What follows are records. Restate all of them word for word.

--- Begin Data provided ---

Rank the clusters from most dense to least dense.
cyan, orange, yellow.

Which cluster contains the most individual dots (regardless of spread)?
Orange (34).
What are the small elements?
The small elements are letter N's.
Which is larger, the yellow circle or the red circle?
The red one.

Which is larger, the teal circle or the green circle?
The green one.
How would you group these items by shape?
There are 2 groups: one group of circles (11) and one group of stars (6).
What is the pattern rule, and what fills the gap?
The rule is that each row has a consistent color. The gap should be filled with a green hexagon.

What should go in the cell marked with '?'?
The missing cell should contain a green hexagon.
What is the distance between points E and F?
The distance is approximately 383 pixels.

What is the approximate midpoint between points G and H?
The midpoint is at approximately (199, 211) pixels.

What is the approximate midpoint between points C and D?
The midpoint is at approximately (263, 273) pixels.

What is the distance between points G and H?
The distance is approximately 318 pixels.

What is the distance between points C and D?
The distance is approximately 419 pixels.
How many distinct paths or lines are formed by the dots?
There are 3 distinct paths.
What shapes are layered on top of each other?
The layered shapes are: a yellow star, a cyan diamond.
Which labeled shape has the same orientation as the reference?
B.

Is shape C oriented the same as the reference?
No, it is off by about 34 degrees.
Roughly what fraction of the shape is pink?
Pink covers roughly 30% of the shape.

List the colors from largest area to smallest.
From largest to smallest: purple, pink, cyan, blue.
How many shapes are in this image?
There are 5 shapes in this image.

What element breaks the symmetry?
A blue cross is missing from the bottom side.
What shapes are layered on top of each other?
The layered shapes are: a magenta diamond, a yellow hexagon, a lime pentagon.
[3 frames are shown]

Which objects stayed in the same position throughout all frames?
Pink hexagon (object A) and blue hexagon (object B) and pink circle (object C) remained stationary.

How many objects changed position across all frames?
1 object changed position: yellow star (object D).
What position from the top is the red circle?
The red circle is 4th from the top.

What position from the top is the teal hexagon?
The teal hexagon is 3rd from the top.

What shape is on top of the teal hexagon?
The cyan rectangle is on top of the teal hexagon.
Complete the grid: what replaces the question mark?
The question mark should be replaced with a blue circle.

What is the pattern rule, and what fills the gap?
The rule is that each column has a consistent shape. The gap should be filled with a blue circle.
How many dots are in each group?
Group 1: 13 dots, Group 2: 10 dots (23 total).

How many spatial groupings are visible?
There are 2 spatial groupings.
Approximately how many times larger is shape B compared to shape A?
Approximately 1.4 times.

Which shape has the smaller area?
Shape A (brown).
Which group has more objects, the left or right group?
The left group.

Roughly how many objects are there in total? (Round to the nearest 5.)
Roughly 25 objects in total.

--- End Data provided ---

_Written reply:_
Rank the clusters from most dense to least dense.
cyan, orange, yellow.

Which cluster contains the most individual dots (regardless of spread)?
Orange (34).
What are the small elements?
The small elements are letter N's.
Which is larger, the yellow circle or the red circle?
The red one.

Which is larger, the teal circle or the green circle?
The green one.
How would you group these items by shape?
There are 2 groups: one group of circles (11) and one group of stars (6).
What is the pattern rule, and what fills the gap?
The rule is that each row has a consistent color. The gap should be filled with a green hexagon.

What should go in the cell marked with '?'?
The missing cell should contain a green hexagon.
What is the distance between points E and F?
The distance is approximately 383 pixels.

What is the approximate midpoint between points G and H?
The midpoint is at approximately (199, 211) pixels.

What is the approximate midpoint between points C and D?
The midpoint is at approximately (263, 273) pixels.

What is the distance between points G and H?
The distance is approximately 318 pixels.

What is the distance between points C and D?
The distance is approximately 419 pixels.
How many distinct paths or lines are formed by the dots?
There are 3 distinct paths.
What shapes are layered on top of each other?
The layered shapes are: a yellow star, a cyan diamond.
Which labeled shape has the same orientation as the reference?
B.

Is shape C oriented the same as the reference?
No, it is off by about 34 degrees.
Roughly what fraction of the shape is pink?
Pink covers roughly 30% of the shape.

List the colors from largest area to smallest.
From largest to smallest: purple, pink, cyan, blue.
How many shapes are in this image?
There are 5 shapes in this image.

What element breaks the symmetry?
A blue cross is missing from the bottom side.
What shapes are layered on top of each other?
The layered shapes are: a magenta diamond, a yellow hexagon, a lime pentagon.
[3 frames are shown]

Which objects stayed in the same position throughout all frames?
Pink hexagon (object A) and blue hexagon (object B) and pink circle (object C) remained stationary.

How many objects changed position across all frames?
1 object changed position: yellow star (object D).
What position from the top is the red circle?
The red circle is 4th from the top.

What position from the top is the teal hexagon?
The teal hexagon is 3rd from the top.

What shape is on top of the teal hexagon?
The cyan rectangle is on top of the teal hexagon.
Complete the grid: what replaces the question mark?
The question mark should be replaced with a blue circle.

What is the pattern rule, and what fills the gap?
The rule is that each column has a consistent shape. The gap should be filled with a blue circle.
How many dots are in each group?
Group 1: 13 dots, Group 2: 10 dots (23 total).

How many spatial groupings are visible?
There are 2 spatial groupings.
Approximately how many times larger is shape B compared to shape A?
Approximately 1.4 times.

Which shape has the smaller area?
Shape A (brown).
Which group has more objects, the left or right group?
The left group.

Roughly how many objects are there in total? (Round to the nearest 5.)
Roughly 25 objects in total.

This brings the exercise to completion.